*SET EXERCISE*: Reproduce all records verbatim.

Entries from a figure question set
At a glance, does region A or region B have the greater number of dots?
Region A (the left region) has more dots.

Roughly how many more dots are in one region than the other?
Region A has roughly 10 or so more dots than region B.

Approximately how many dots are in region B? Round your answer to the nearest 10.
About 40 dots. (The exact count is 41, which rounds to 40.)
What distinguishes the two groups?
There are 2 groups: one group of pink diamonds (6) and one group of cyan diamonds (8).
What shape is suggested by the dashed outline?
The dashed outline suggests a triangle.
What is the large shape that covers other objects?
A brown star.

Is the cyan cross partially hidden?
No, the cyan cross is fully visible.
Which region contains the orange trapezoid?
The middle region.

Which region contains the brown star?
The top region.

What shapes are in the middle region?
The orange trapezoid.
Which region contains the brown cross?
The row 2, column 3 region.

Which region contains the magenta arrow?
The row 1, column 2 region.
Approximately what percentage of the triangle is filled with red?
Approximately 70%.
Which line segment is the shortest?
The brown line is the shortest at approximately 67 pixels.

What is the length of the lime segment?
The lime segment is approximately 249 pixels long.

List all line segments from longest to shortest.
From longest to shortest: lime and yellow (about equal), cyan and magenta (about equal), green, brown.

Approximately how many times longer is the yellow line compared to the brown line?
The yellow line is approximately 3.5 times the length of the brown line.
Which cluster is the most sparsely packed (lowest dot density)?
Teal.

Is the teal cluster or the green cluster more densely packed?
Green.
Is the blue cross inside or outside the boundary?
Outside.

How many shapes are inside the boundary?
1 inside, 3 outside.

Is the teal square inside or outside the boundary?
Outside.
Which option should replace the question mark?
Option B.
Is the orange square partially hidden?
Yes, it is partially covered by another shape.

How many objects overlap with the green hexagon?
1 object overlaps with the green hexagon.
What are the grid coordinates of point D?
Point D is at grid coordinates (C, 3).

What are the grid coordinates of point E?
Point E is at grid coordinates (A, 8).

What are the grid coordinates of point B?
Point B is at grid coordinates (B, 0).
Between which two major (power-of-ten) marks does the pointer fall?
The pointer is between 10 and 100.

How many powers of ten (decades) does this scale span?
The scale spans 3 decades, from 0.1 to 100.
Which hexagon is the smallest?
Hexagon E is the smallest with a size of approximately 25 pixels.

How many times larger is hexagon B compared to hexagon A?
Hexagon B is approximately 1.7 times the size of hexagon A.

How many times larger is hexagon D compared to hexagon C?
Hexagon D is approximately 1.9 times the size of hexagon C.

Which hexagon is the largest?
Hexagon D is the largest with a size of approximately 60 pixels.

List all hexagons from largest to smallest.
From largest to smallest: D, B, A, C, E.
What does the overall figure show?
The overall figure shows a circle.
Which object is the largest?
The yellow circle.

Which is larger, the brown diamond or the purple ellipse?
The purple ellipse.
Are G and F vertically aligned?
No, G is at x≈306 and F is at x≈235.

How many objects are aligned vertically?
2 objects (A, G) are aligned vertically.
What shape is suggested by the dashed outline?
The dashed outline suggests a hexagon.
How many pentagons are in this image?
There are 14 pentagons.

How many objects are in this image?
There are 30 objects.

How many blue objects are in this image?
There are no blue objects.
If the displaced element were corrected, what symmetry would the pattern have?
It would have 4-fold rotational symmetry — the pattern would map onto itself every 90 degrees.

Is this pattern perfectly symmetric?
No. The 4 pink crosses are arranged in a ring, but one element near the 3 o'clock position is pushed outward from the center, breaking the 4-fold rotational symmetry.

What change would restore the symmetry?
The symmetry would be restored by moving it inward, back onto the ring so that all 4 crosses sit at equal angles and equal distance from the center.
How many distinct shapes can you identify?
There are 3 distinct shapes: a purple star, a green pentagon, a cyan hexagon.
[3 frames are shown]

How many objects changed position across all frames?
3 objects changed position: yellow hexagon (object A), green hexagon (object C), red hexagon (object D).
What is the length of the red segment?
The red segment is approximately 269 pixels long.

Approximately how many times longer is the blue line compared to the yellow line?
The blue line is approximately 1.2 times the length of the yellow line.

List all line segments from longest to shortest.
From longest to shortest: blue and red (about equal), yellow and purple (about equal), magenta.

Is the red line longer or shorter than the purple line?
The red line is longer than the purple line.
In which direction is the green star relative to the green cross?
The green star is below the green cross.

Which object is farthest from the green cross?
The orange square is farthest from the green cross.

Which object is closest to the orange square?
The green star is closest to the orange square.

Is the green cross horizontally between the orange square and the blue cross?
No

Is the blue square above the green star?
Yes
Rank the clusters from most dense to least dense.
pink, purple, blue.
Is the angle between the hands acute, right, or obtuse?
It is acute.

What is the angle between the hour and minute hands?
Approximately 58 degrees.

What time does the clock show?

*EXPECTED ANSWER*:
At a glance, does region A or region B have the greater number of dots?
Region A (the left region) has more dots.

Roughly how many more dots are in one region than the other?
Region A has roughly 10 or so more dots than region B.

Approximately how many dots are in region B? Round your answer to the nearest 10.
About 40 dots. (The exact count is 41, which rounds to 40.)
What distinguishes the two groups?
There are 2 groups: one group of pink diamonds (6) and one group of cyan diamonds (8).
What shape is suggested by the dashed outline?
The dashed outline suggests a triangle.
What is the large shape that covers other objects?
A brown star.

Is the cyan cross partially hidden?
No, the cyan cross is fully visible.
Which region contains the orange trapezoid?
The middle region.

Which region contains the brown star?
The top region.

What shapes are in the middle region?
The orange trapezoid.
Which region contains the brown cross?
The row 2, column 3 region.

Which region contains the magenta arrow?
The row 1, column 2 region.
Approximately what percentage of the triangle is filled with red?
Approximately 70%.
Which line segment is the shortest?
The brown line is the shortest at approximately 67 pixels.

What is the length of the lime segment?
The lime segment is approximately 249 pixels long.

List all line segments from longest to shortest.
From longest to shortest: lime and yellow (about equal), cyan and magenta (about equal), green, brown.

Approximately how many times longer is the yellow line compared to the brown line?
The yellow line is approximately 3.5 times the length of the brown line.
Which cluster is the most sparsely packed (lowest dot density)?
Teal.

Is the teal cluster or the green cluster more densely packed?
Green.
Is the blue cross inside or outside the boundary?
Outside.

How many shapes are inside the boundary?
1 inside, 3 outside.

Is the teal square inside or outside the boundary?
Outside.
Which option should replace the question mark?
Option B.
Is the orange square partially hidden?
Yes, it is partially covered by another shape.

How many objects overlap with the green hexagon?
1 object overlaps with the green hexagon.
What are the grid coordinates of point D?
Point D is at grid coordinates (C, 3).

What are the grid coordinates of point E?
Point E is at grid coordinates (A, 8).

What are the grid coordinates of point B?
Point B is at grid coordinates (B, 0).
Between which two major (power-of-ten) marks does the pointer fall?
The pointer is between 10 and 100.

How many powers of ten (decades) does this scale span?
The scale spans 3 decades, from 0.1 to 100.
Which hexagon is the smallest?
Hexagon E is the smallest with a size of approximately 25 pixels.

How many times larger is hexagon B compared to hexagon A?
Hexagon B is approximately 1.7 times the size of hexagon A.

How many times larger is hexagon D compared to hexagon C?
Hexagon D is approximately 1.9 times the size of hexagon C.

Which hexagon is the largest?
Hexagon D is the largest with a size of approximately 60 pixels.

List all hexagons from largest to smallest.
From largest to smallest: D, B, A, C, E.
What does the overall figure show?
The overall figure shows a circle.
Which object is the largest?
The yellow circle.

Which is larger, the brown diamond or the purple ellipse?
The purple ellipse.
Are G and F vertically aligned?
No, G is at x≈306 and F is at x≈235.

How many objects are aligned vertically?
2 objects (A, G) are aligned vertically.
What shape is suggested by the dashed outline?
The dashed outline suggests a hexagon.
How many pentagons are in this image?
There are 14 pentagons.

How many objects are in this image?
There are 30 objects.

How many blue objects are in this image?
There are no blue objects.
If the displaced element were corrected, what symmetry would the pattern have?
It would have 4-fold rotational symmetry — the pattern would map onto itself every 90 degrees.

Is this pattern perfectly symmetric?
No. The 4 pink crosses are arranged in a ring, but one element near the 3 o'clock position is pushed outward from the center, breaking the 4-fold rotational symmetry.

What change would restore the symmetry?
The symmetry would be restored by moving it inward, back onto the ring so that all 4 crosses sit at equal angles and equal distance from the center.
How many distinct shapes can you identify?
There are 3 distinct shapes: a purple star, a green pentagon, a cyan hexagon.
[3 frames are shown]

How many objects changed position across all frames?
3 objects changed position: yellow hexagon (object A), green hexagon (object C), red hexagon (object D).
What is the length of the red segment?
The red segment is approximately 269 pixels long.

Approximately how many times longer is the blue line compared to the yellow line?
The blue line is approximately 1.2 times the length of the yellow line.

List all line segments from longest to shortest.
From longest to shortest: blue and red (about equal), yellow and purple (about equal), magenta.

Is the red line longer or shorter than the purple line?
The red line is longer than the purple line.
In which direction is the green star relative to the green cross?
The green star is below the green cross.

Which object is farthest from the green cross?
The orange square is farthest from the green cross.

Which object is closest to the orange square?
The green star is closest to the orange square.

Is the green cross horizontally between the orange square and the blue cross?
No

Is the blue square above the green star?
Yes
Rank the clusters from most dense to least dense.
pink, purple, blue.
Is the angle between the hands acute, right, or obtuse?
It is acute.

What is the angle between the hour and minute hands?
Approximately 58 degrees.

What time does the clock show?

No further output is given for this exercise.